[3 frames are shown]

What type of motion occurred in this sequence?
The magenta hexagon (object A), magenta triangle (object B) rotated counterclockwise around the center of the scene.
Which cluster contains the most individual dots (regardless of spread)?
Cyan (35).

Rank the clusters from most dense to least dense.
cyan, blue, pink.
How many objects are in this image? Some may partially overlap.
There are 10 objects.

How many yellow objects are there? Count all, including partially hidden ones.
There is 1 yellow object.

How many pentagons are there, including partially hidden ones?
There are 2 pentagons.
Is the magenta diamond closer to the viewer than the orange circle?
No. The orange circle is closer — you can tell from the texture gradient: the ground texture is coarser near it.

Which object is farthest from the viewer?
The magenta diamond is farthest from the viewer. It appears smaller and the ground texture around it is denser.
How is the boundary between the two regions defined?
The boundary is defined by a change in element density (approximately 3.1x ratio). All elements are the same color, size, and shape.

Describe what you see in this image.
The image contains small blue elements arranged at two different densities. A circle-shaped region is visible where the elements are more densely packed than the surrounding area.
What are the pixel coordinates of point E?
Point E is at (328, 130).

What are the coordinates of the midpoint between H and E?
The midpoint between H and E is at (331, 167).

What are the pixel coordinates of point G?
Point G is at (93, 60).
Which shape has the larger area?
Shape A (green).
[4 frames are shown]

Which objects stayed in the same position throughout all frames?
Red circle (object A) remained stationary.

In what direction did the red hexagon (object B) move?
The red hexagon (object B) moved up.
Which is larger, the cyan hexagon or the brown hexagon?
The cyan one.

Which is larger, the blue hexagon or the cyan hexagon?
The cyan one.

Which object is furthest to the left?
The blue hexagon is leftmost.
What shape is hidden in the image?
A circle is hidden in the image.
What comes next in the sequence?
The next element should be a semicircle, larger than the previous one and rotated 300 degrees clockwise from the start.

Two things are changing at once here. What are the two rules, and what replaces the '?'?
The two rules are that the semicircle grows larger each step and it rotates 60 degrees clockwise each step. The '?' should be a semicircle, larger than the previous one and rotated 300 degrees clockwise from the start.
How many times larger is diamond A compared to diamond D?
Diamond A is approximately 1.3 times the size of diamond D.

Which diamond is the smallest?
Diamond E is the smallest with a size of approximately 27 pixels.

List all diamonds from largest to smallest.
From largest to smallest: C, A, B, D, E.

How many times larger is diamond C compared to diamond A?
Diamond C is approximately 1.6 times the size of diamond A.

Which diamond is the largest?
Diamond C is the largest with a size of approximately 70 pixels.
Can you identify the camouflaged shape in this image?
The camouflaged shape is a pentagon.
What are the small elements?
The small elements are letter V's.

···

Stated problem: Identify the lines in the entries that hold "shown" and return each one.

Exercise answer:
[3 frames are shown]
[4 frames are shown]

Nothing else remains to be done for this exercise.